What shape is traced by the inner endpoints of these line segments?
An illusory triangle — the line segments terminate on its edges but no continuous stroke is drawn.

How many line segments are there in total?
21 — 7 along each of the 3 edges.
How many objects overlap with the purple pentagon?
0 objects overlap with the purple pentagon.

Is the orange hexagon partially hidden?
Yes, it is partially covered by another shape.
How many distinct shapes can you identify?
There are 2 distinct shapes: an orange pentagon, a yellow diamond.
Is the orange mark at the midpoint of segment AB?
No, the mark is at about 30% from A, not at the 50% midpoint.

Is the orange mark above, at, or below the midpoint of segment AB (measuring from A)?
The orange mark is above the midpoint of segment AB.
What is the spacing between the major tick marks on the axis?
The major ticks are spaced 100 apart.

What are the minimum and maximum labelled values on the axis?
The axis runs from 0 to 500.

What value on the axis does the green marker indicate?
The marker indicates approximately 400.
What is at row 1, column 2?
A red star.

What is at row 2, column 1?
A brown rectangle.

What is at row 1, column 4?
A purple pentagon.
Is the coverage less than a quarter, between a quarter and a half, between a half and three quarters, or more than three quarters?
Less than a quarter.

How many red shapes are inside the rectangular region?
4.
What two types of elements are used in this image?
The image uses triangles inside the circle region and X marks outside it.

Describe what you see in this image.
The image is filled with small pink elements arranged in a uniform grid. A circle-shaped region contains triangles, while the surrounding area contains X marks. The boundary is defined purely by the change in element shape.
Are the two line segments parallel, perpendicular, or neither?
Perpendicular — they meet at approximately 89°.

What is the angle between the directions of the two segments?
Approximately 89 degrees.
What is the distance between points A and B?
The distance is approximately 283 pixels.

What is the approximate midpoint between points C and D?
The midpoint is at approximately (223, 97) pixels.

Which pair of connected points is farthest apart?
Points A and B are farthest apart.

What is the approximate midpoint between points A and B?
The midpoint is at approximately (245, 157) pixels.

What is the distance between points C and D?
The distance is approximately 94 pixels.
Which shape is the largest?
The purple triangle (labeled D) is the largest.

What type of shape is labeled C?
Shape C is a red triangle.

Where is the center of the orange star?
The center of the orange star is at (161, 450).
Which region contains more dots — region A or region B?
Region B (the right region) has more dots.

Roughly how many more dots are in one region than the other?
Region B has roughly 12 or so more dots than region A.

#####

Goal ▸
Copy exactly the lines above, from the one containing "Which region contains" through the very last line.

Task result ▸
Which region contains more dots — region A or region B?
Region B (the right region) has more dots.

Roughly how many more dots are in one region than the other?
Region B has roughly 12 or so more dots than region A.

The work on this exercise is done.